> [WORK TO DO]: Write out the listing below without alteration, omitting its pictures.

> [DATA PROVIDED]:
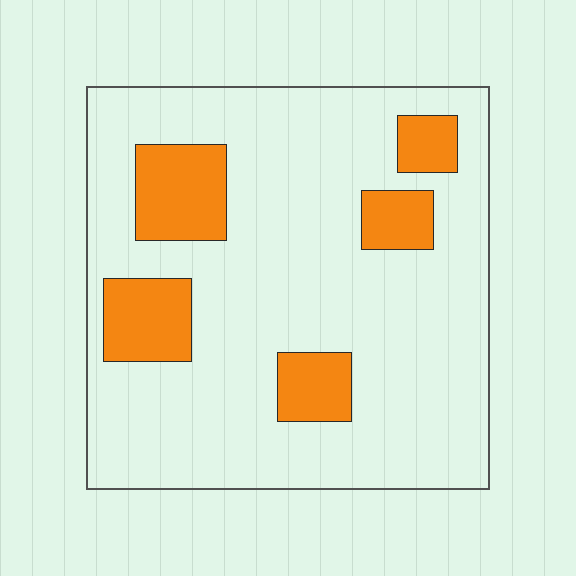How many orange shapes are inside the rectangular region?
5.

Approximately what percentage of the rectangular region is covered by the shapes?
Approximately 20%.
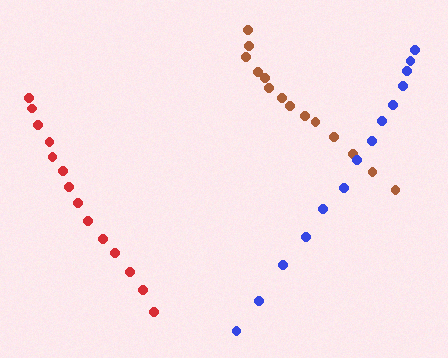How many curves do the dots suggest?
There are 3 distinct paths.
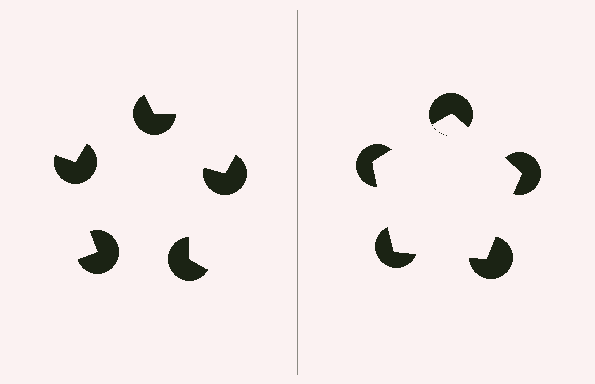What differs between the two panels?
The pac-man discs are positioned identically on both sides; only the wedge orientations differ. On the right they align to a pentagon; on the left they are misaligned.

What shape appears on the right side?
An illusory pentagon.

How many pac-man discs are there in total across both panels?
10 — 5 on each side.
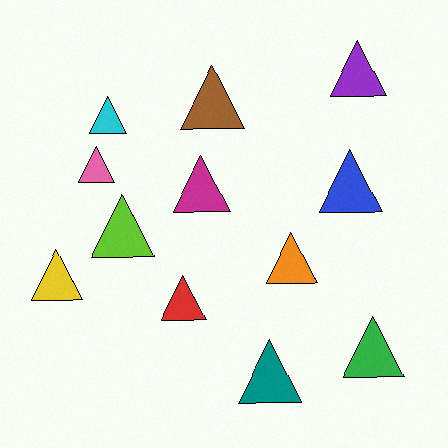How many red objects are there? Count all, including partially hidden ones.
There is 1 red object.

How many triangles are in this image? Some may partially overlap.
There are 12 triangles.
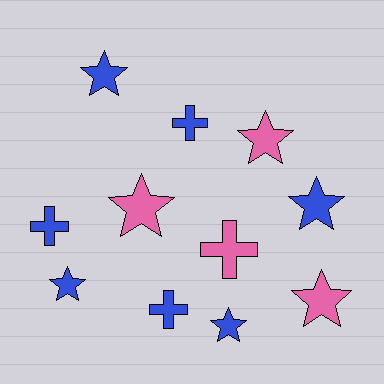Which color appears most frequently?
Blue, with 7 objects.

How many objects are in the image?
There are 11 objects.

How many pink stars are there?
There are 3 pink stars.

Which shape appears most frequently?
Star, with 7 objects.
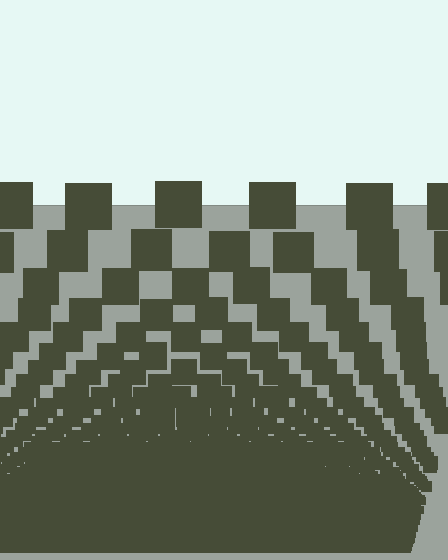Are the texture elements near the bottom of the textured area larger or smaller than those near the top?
Smaller. The gradient is inverted — elements near the bottom are smaller and denser.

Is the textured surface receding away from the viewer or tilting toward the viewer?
The surface appears to tilt toward the viewer. Texture elements get larger and sparser toward the top.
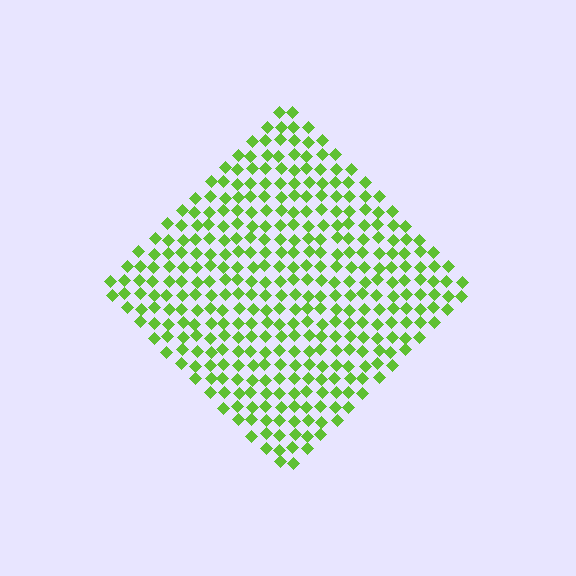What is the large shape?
The large shape is a diamond.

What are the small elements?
The small elements are diamonds.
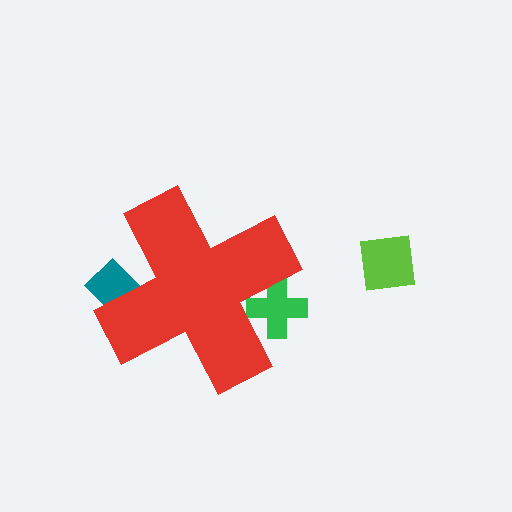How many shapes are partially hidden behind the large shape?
2 shapes are partially hidden.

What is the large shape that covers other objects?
A red cross.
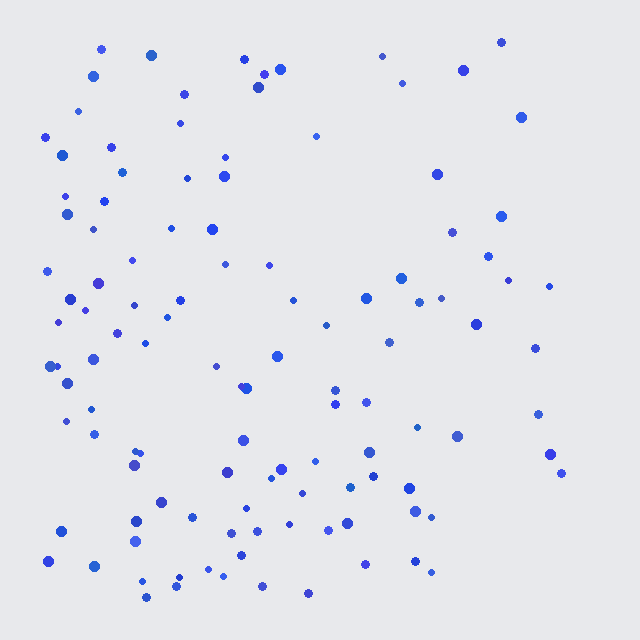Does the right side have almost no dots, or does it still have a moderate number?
Still a moderate number, just noticeably fewer than the left.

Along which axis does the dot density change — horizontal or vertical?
Horizontal.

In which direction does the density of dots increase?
From right to left, with the left side densest.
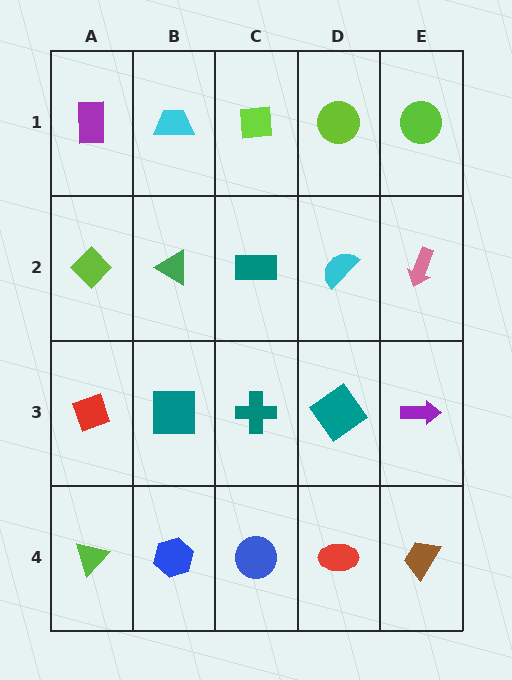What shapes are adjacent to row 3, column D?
A cyan semicircle (row 2, column D), a red ellipse (row 4, column D), a teal cross (row 3, column C), a purple arrow (row 3, column E).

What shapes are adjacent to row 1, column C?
A teal rectangle (row 2, column C), a cyan trapezoid (row 1, column B), a lime circle (row 1, column D).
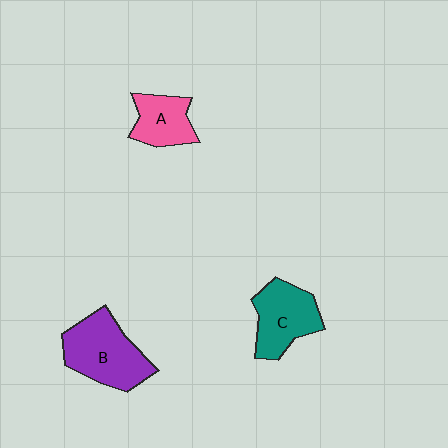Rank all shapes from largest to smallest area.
From largest to smallest: B (purple), C (teal), A (pink).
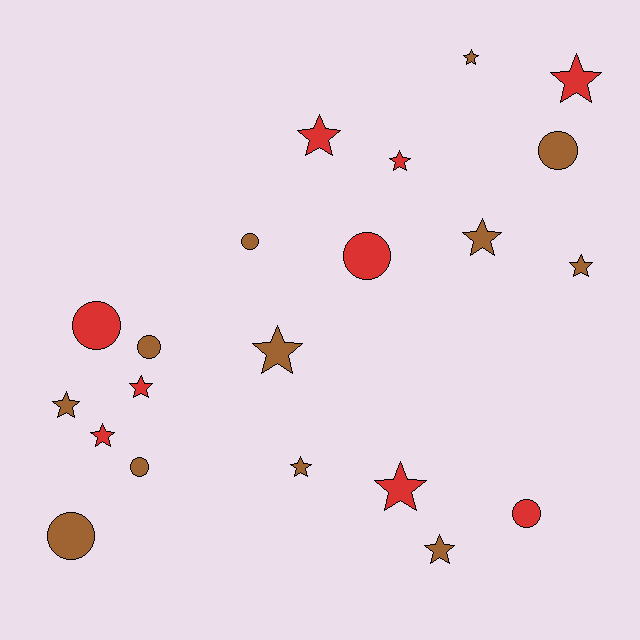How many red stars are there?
There are 6 red stars.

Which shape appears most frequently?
Star, with 13 objects.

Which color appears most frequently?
Brown, with 12 objects.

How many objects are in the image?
There are 21 objects.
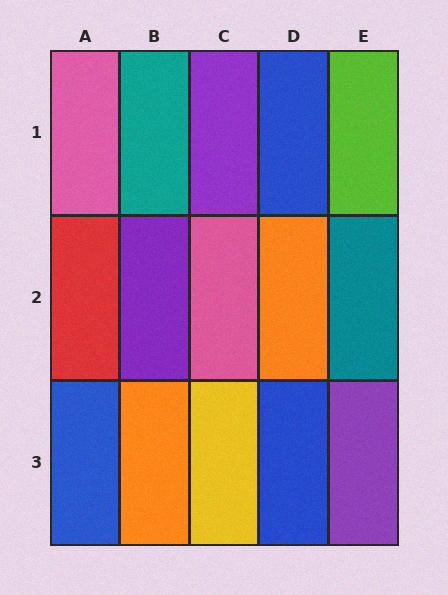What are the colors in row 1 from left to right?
Pink, teal, purple, blue, lime.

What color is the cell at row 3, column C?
Yellow.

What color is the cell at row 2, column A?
Red.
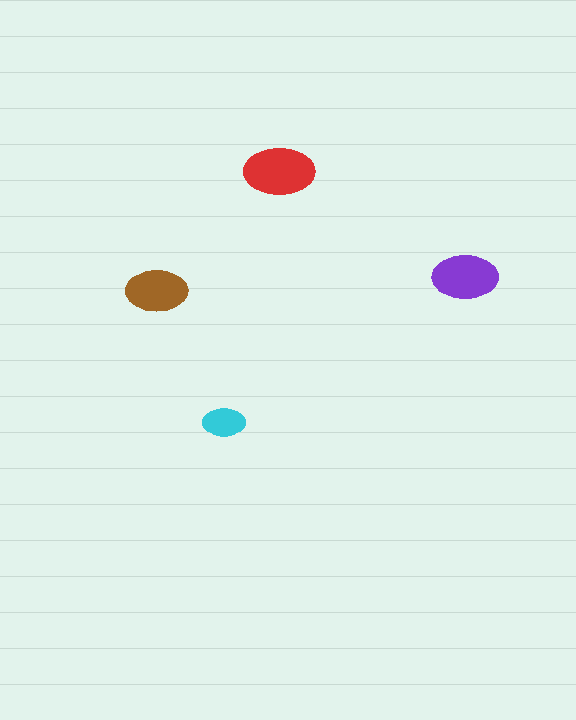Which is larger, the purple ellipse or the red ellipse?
The red one.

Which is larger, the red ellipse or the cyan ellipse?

> [IN RESPONSE]:
How many orange shapes are inside the rectangular region?
5.

Approximately what percentage of the rectangular region is covered by the shapes?
Approximately 20%.
How many curves do the dots suggest?
There are 3 distinct paths.
What differs between the two panels?
The pac-man discs are positioned identically on both sides; only the wedge orientations differ. On the right they align to a pentagon; on the left they are misaligned.

What shape appears on the right side?
An illusory pentagon.

How many pac-man discs are there in total across both panels?
10 — 5 on each side.
How many red objects are there? Count all, including partially hidden ones.
There is 1 red object.

How many triangles are in this image? Some may partially overlap.
There are 12 triangles.
Which color appears most frequently?
Blue, with 7 objects.

How many objects are in the image?
There are 11 objects.

How many pink stars are there?
There are 3 pink stars.

Which shape appears most frequently?
Star, with 7 objects.
Are the texture elements near the bottom of the textured area larger or smaller than those near the top?
Smaller. The gradient is inverted — elements near the bottom are smaller and denser.

Is the textured surface receding away from the viewer or tilting toward the viewer?
The surface appears to tilt toward the viewer. Texture elements get larger and sparser toward the top.
What is the large shape?
The large shape is a diamond.

What are the small elements?
The small elements are diamonds.
How many shapes are partially hidden behind the large shape?
2 shapes are partially hidden.

What is the large shape that covers other objects?
A red cross.
Does the right side have almost no dots, or does it still have a moderate number?
Still a moderate number, just noticeably fewer than the left.

Along which axis does the dot density change — horizontal or vertical?
Horizontal.

In which direction does the density of dots increase?
From right to left, with the left side densest.
What shapes are adjacent to row 3, column D?
A cyan semicircle (row 2, column D), a red ellipse (row 4, column D), a teal cross (row 3, column C), a purple arrow (row 3, column E).

What shapes are adjacent to row 1, column C?
A teal rectangle (row 2, column C), a cyan trapezoid (row 1, column B), a lime circle (row 1, column D).
Rank all shapes from largest to smallest area.
From largest to smallest: B (purple), C (teal), A (pink).
How many red stars are there?
There are 6 red stars.

Which shape appears most frequently?
Star, with 13 objects.

Which color appears most frequently?
Brown, with 12 objects.

How many objects are in the image?
There are 21 objects.
What are the colors in row 1 from left to right?
Pink, teal, purple, blue, lime.

What color is the cell at row 3, column C?
Yellow.

What color is the cell at row 2, column A?
Red.
Which is larger, the purple ellipse or the red ellipse?
The red one.

Which is larger, the red ellipse or the cyan ellipse?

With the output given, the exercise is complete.